## Start Input material
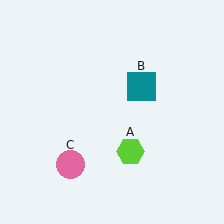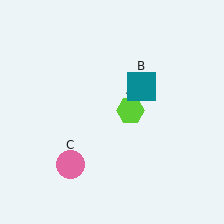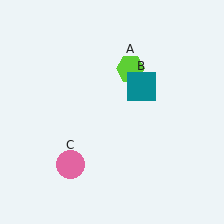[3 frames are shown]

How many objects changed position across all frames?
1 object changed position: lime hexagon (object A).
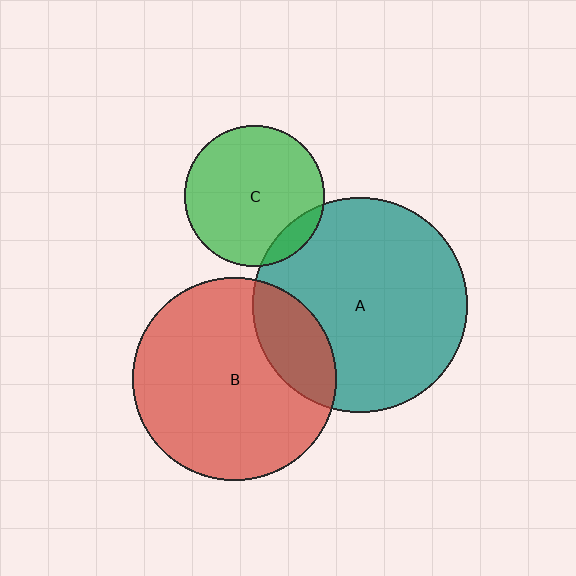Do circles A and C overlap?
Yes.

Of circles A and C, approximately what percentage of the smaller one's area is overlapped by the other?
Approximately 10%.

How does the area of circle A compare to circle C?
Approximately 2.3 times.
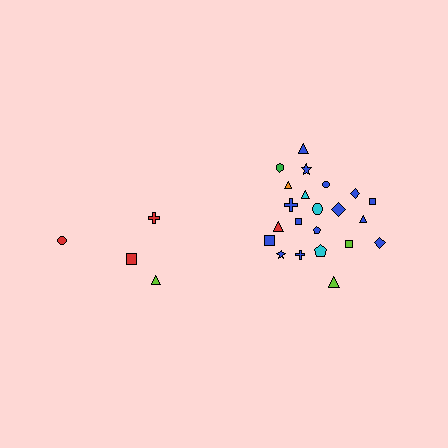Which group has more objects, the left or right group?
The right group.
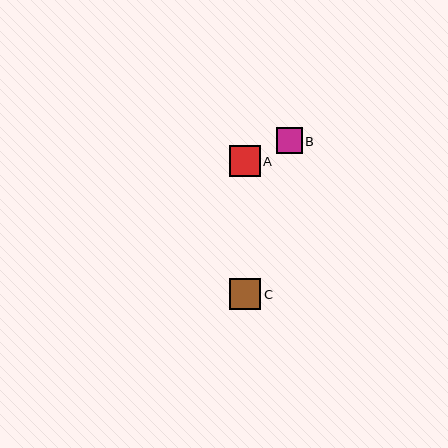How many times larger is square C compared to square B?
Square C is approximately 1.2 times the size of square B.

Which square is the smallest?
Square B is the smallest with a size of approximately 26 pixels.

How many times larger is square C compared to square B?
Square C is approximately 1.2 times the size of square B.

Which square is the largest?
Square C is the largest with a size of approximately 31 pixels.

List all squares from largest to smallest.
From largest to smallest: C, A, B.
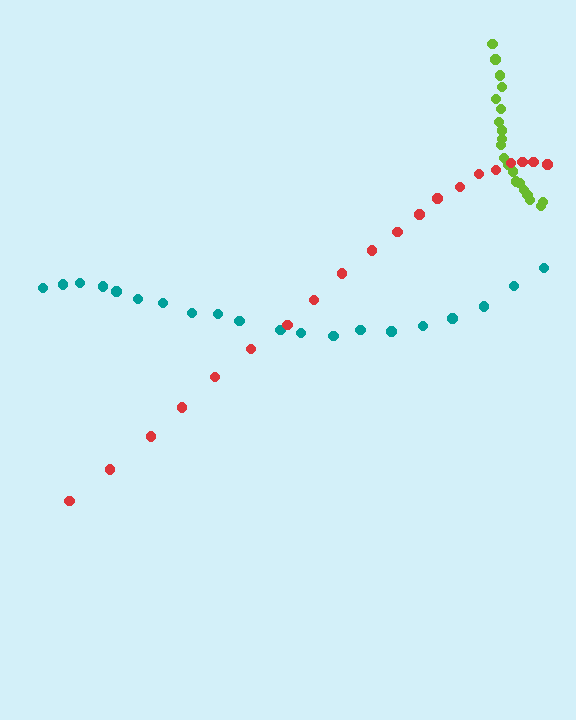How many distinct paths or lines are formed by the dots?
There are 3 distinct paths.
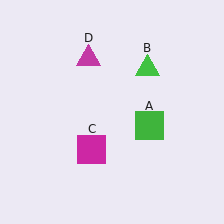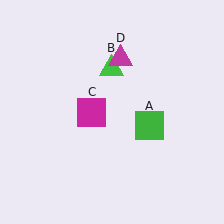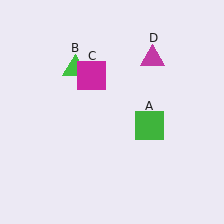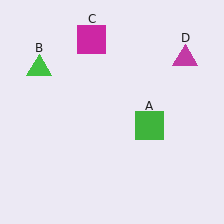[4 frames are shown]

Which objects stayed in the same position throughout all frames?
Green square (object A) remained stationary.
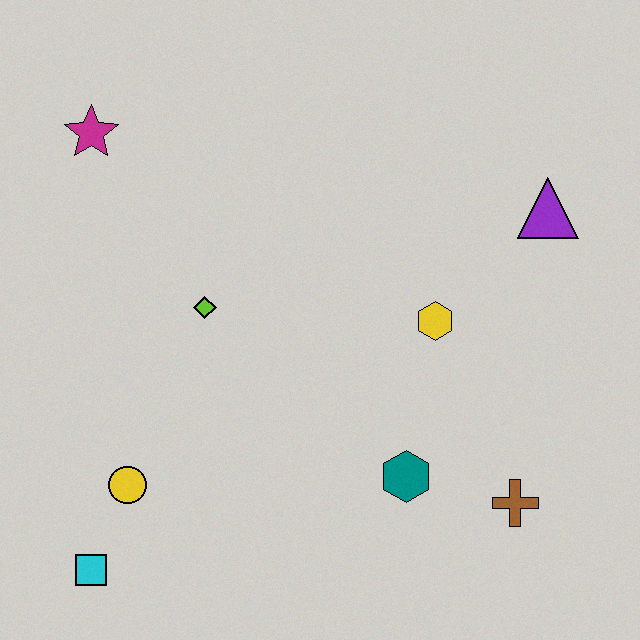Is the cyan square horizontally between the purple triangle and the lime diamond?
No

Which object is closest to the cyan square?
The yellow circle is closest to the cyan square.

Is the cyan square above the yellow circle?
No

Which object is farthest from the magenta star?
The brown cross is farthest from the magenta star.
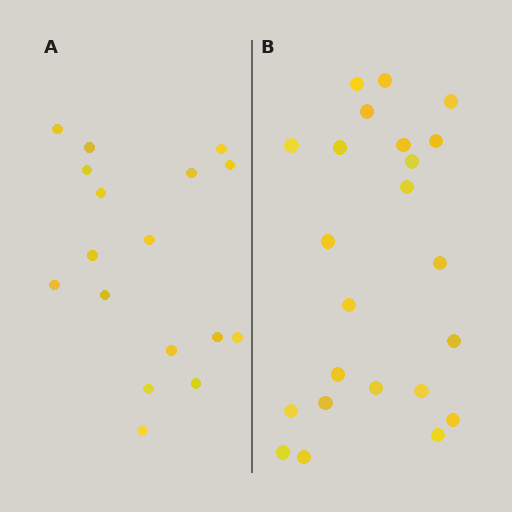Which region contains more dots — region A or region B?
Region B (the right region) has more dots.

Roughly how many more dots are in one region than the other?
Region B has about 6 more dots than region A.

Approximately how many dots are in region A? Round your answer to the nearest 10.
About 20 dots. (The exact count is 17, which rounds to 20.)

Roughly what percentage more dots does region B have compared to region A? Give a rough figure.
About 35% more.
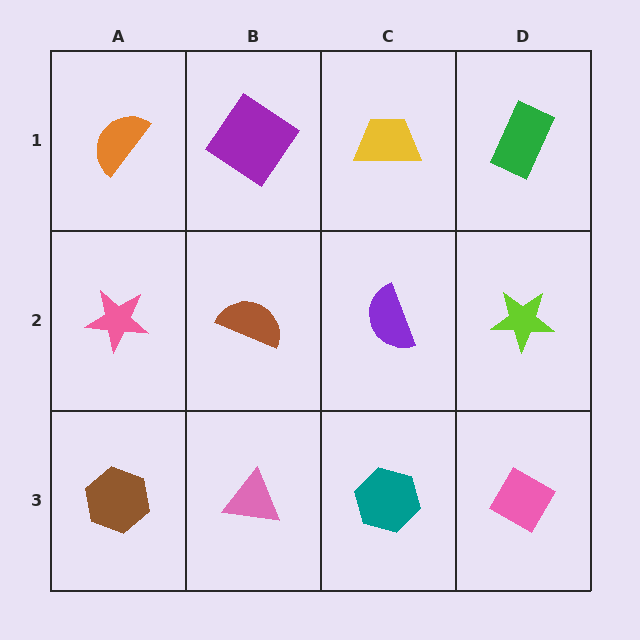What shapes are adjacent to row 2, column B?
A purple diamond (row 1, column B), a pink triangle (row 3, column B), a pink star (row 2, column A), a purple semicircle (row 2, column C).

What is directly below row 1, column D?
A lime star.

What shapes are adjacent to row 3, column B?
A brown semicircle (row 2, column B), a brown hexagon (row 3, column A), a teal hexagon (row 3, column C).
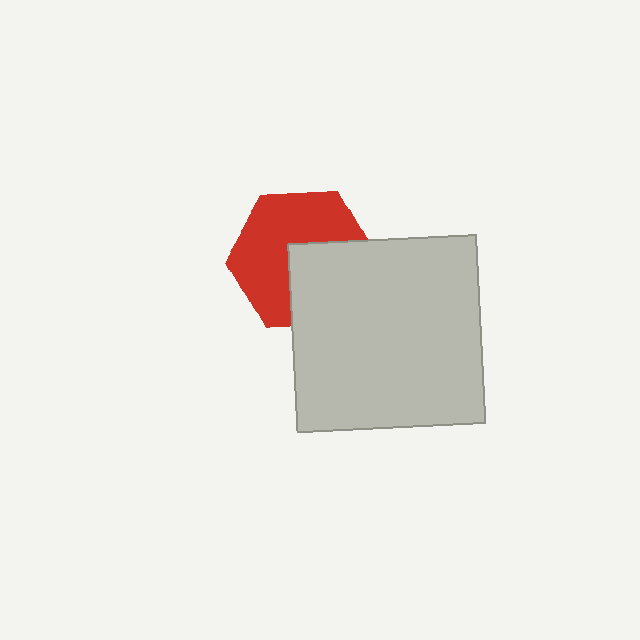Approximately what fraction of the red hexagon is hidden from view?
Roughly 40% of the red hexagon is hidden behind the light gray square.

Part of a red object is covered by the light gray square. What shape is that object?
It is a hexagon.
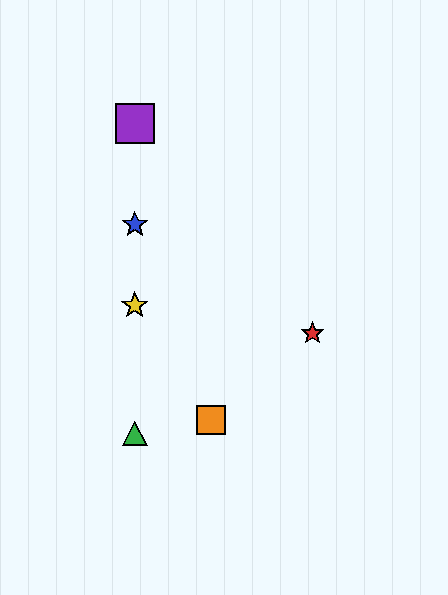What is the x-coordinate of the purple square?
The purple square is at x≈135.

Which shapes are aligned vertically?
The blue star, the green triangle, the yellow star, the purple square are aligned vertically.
## End Input material
## Start Input material
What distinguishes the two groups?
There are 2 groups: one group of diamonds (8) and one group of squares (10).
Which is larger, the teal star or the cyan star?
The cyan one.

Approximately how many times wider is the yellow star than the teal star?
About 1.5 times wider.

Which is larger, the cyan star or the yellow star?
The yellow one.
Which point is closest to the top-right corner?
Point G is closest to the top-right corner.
## End Input material
## Start Input material
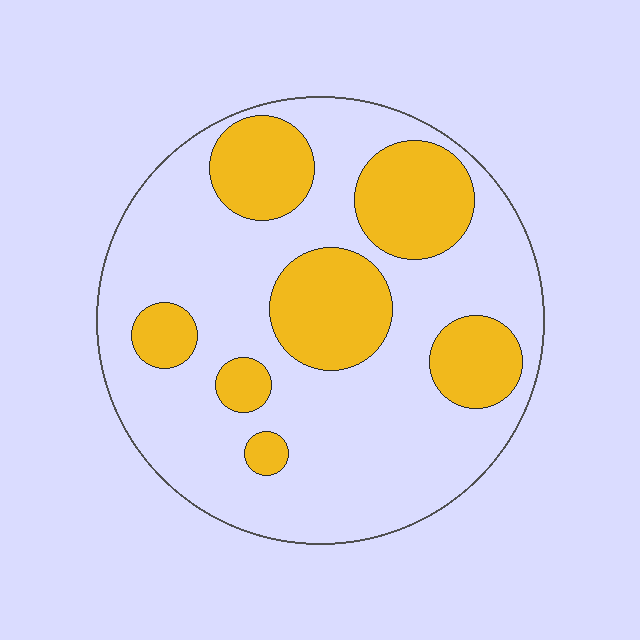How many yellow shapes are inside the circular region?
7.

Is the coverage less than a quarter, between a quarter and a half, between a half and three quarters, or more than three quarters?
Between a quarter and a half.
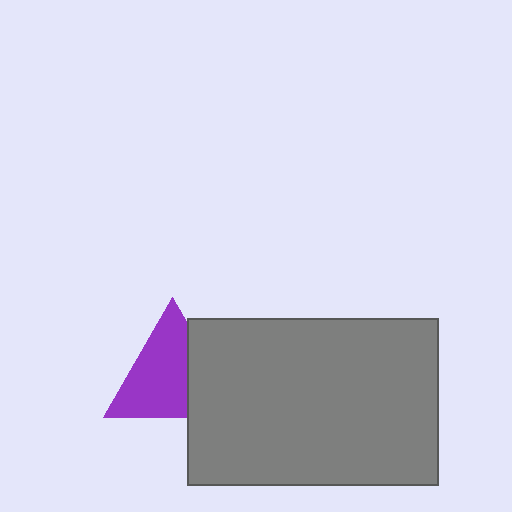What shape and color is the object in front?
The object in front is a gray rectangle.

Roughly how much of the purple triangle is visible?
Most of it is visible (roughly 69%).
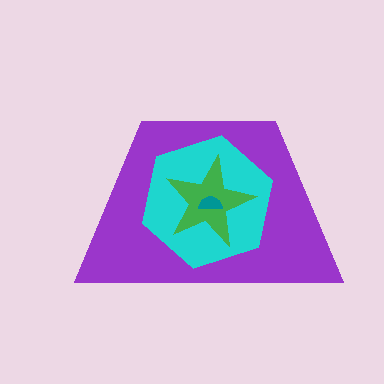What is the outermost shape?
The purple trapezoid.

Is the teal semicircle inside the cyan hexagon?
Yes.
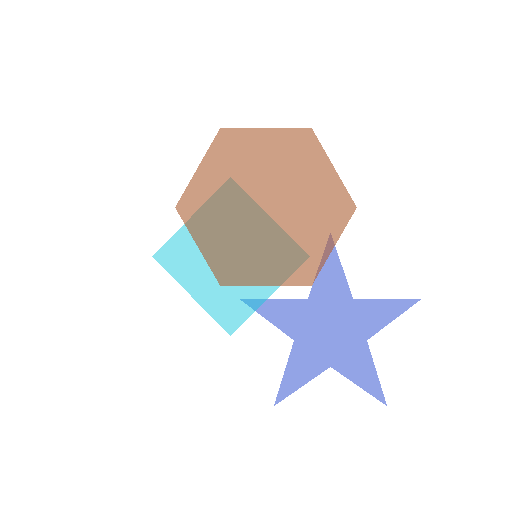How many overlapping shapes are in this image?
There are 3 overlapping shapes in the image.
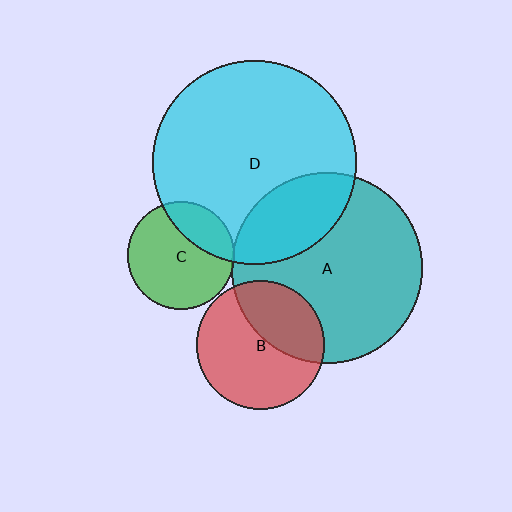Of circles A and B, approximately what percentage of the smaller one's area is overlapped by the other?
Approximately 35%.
## End Input material
The lines you need run from the one containing "[3 frames are shown]" down to the one containing "[4 frames are shown]"; print them exactly, both ends included, and leave out pictures.

◆ Response to the exercise:
[3 frames are shown]

How many objects changed position across all frames?
1 object changed position: lime hexagon (object A).
Do circles A and C overlap?
Yes.

Of circles A and C, approximately what percentage of the smaller one's area is overlapped by the other?
Approximately 10%.

How does the area of circle A compare to circle C?
Approximately 2.3 times.
Which group has more objects, the left or right group?
The right group.
How many times larger is square C compared to square B?
Square C is approximately 1.2 times the size of square B.

Which square is the smallest?
Square B is the smallest with a size of approximately 26 pixels.

How many times larger is square C compared to square B?
Square C is approximately 1.2 times the size of square B.

Which square is the largest?
Square C is the largest with a size of approximately 31 pixels.

List all squares from largest to smallest.
From largest to smallest: C, A, B.
How many distinct paths or lines are formed by the dots?
There are 3 distinct paths.
[4 frames are shown]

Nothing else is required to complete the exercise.